§ Prompt: Leave out the images and repeat the listing below without a single change.

--- Begin Records supplied ---

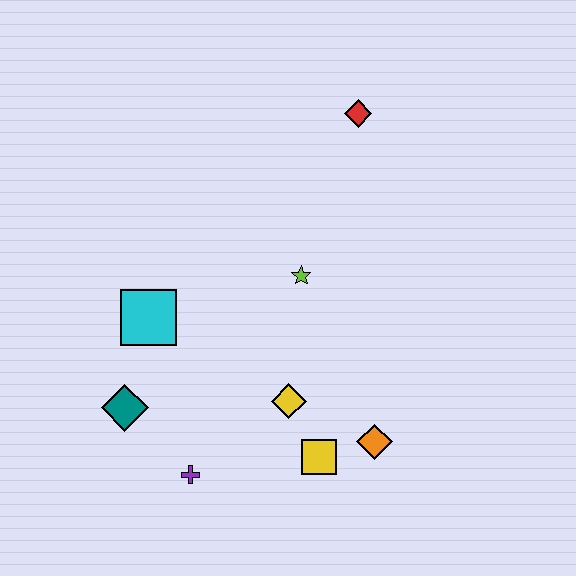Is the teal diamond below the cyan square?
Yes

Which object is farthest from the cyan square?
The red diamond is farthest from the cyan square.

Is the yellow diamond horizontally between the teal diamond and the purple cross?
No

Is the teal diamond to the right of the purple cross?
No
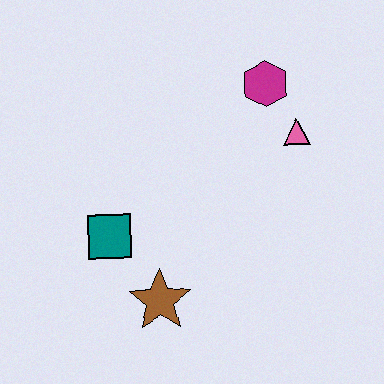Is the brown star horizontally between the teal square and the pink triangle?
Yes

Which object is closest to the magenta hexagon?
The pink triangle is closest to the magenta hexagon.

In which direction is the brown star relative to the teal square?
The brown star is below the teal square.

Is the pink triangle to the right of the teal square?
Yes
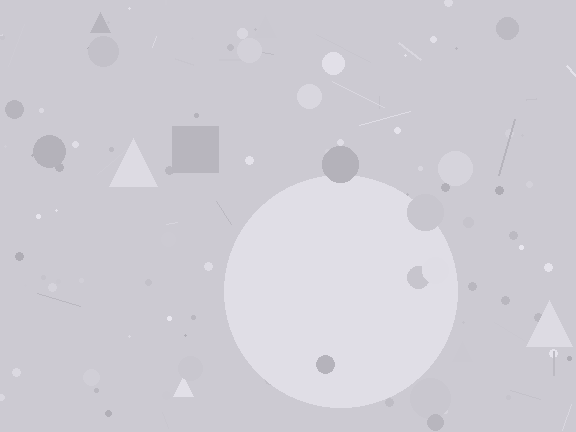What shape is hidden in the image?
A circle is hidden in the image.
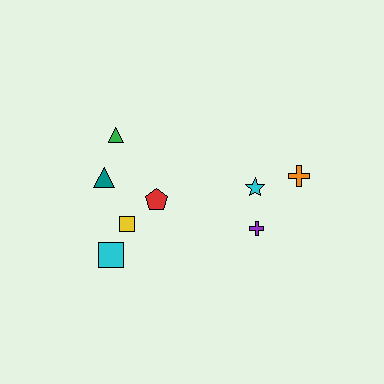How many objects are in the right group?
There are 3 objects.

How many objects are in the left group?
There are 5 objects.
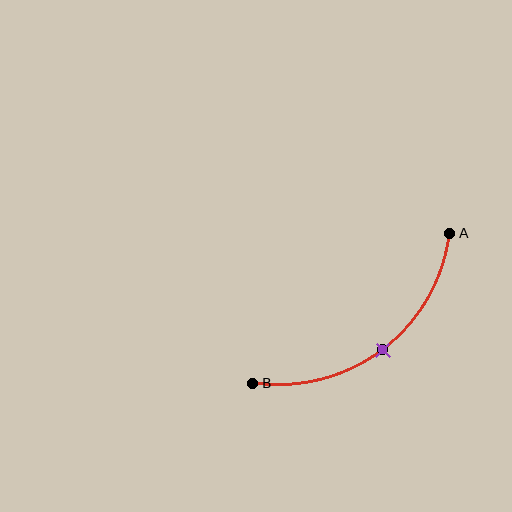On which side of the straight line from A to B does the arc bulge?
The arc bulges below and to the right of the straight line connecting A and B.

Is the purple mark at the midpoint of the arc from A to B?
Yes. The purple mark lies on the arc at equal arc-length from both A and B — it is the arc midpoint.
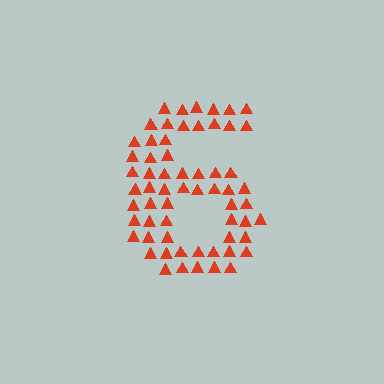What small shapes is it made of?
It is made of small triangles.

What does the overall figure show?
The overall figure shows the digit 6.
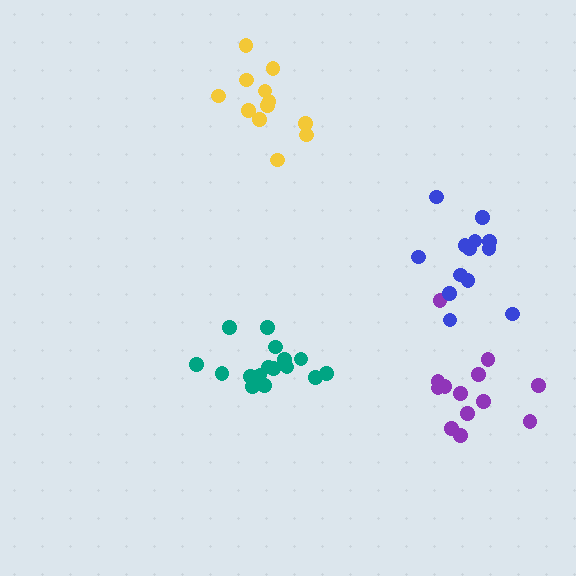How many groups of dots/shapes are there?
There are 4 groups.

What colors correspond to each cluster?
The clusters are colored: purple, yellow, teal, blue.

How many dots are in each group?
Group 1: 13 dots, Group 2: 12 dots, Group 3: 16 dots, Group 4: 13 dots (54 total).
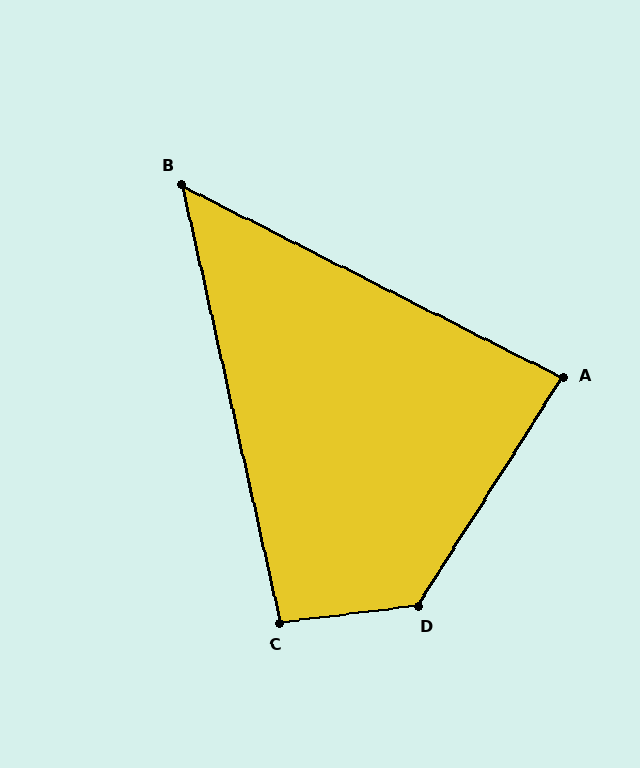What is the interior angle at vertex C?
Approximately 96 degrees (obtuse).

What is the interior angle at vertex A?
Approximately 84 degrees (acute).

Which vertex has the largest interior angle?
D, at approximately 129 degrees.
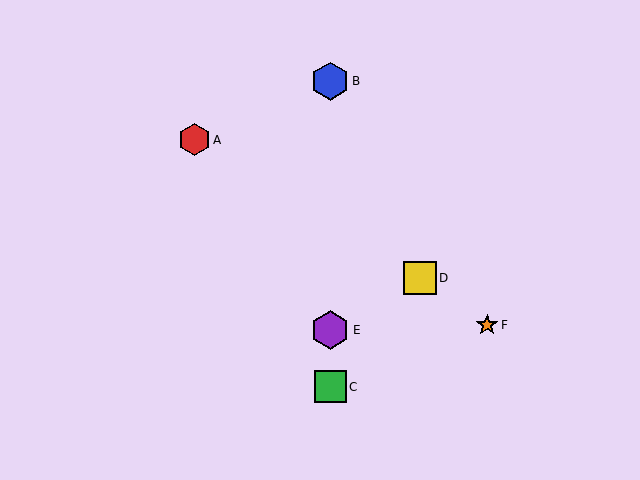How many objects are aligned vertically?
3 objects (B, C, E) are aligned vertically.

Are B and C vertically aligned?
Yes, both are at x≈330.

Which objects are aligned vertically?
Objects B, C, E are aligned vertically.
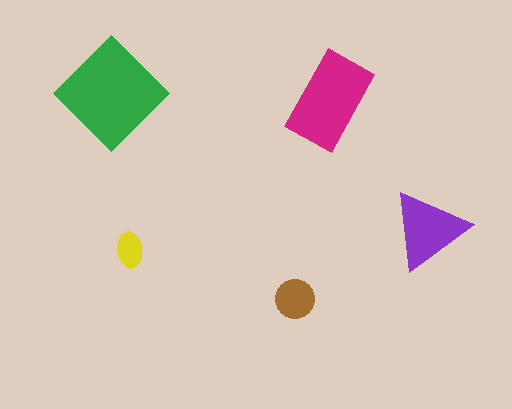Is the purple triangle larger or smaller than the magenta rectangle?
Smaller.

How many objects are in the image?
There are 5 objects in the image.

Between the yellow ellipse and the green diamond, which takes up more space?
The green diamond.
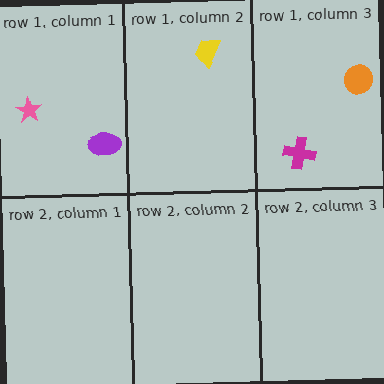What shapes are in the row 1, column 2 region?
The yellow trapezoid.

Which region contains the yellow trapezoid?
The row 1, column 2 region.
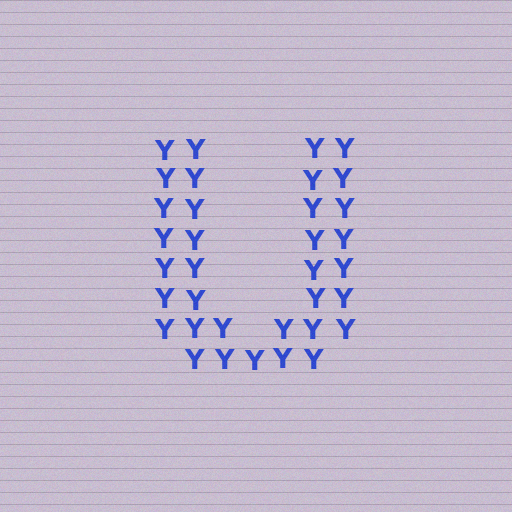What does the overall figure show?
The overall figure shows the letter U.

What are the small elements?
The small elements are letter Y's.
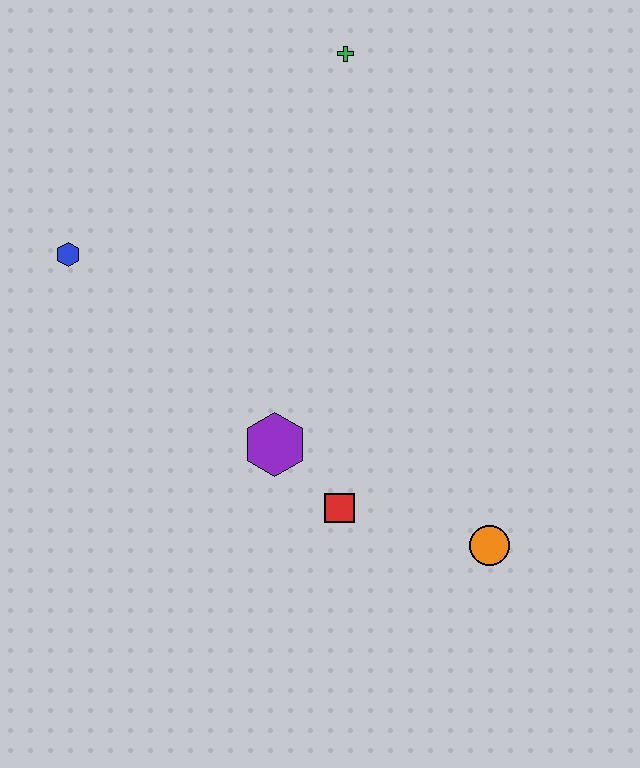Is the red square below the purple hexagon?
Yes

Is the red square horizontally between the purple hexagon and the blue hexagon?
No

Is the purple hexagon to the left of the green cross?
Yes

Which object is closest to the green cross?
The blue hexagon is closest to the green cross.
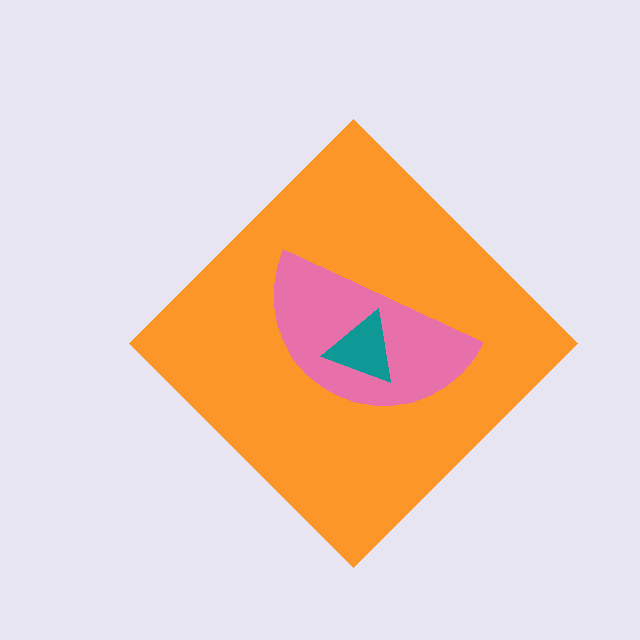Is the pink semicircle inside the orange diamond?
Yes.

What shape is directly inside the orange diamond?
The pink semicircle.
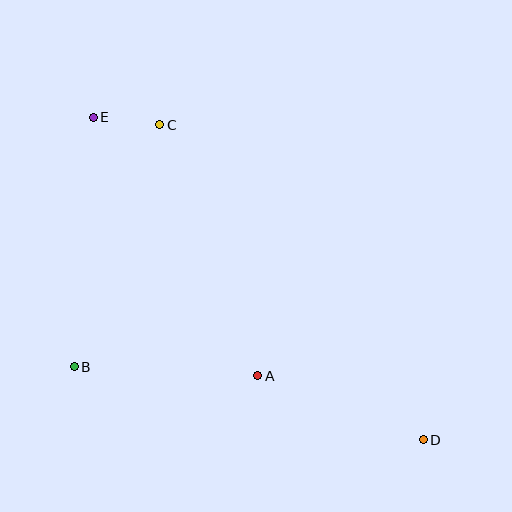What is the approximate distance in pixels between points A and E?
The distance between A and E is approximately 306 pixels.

--- End Records supplied ---

§ Reply to the task:
Is the teal diamond below the cyan square?
Yes

Which object is farthest from the cyan square?
The red diamond is farthest from the cyan square.

Is the yellow diamond horizontally between the teal diamond and the purple cross?
No

Is the teal diamond to the right of the purple cross?
No
Is the brown star horizontally between the teal square and the pink triangle?
Yes

Which object is closest to the magenta hexagon?
The pink triangle is closest to the magenta hexagon.

In which direction is the brown star relative to the teal square?
The brown star is below the teal square.

Is the pink triangle to the right of the teal square?
Yes
What shape is hidden in the image?
A circle is hidden in the image.
How many objects are in the right group?
There are 3 objects.

How many objects are in the left group?
There are 5 objects.
On which side of the straight line from A to B does the arc bulge?
The arc bulges below and to the right of the straight line connecting A and B.

Is the purple mark at the midpoint of the arc from A to B?
Yes. The purple mark lies on the arc at equal arc-length from both A and B — it is the arc midpoint.
What small shapes is it made of?
It is made of small triangles.

What does the overall figure show?
The overall figure shows the digit 6.
How many groups of dots/shapes are there?
There are 4 groups.

What colors correspond to each cluster?
The clusters are colored: purple, yellow, teal, blue.

How many dots are in each group?
Group 1: 13 dots, Group 2: 12 dots, Group 3: 16 dots, Group 4: 13 dots (54 total).
What is the interior angle at vertex C?
Approximately 96 degrees (obtuse).

What is the interior angle at vertex A?
Approximately 84 degrees (acute).

Which vertex has the largest interior angle?
D, at approximately 129 degrees.
How many objects are aligned vertically?
3 objects (B, C, E) are aligned vertically.

Are B and C vertically aligned?
Yes, both are at x≈330.

Which objects are aligned vertically?
Objects B, C, E are aligned vertically.
Is the purple triangle larger or smaller than the magenta rectangle?
Smaller.

How many objects are in the image?
There are 5 objects in the image.

Between the yellow ellipse and the green diamond, which takes up more space?
The green diamond.
What shapes are in the row 1, column 2 region?
The yellow trapezoid.

Which region contains the yellow trapezoid?
The row 1, column 2 region.
What does the overall figure show?
The overall figure shows the letter U.

What are the small elements?
The small elements are letter Y's.
Is the red square below the purple hexagon?
Yes

Is the red square horizontally between the purple hexagon and the blue hexagon?
No

Is the purple hexagon to the left of the green cross?
Yes

Which object is closest to the green cross?
The blue hexagon is closest to the green cross.
Is the pink semicircle inside the orange diamond?
Yes.

What shape is directly inside the orange diamond?
The pink semicircle.
What is the approximate distance in pixels between points A and E?
The distance between A and E is approximately 306 pixels.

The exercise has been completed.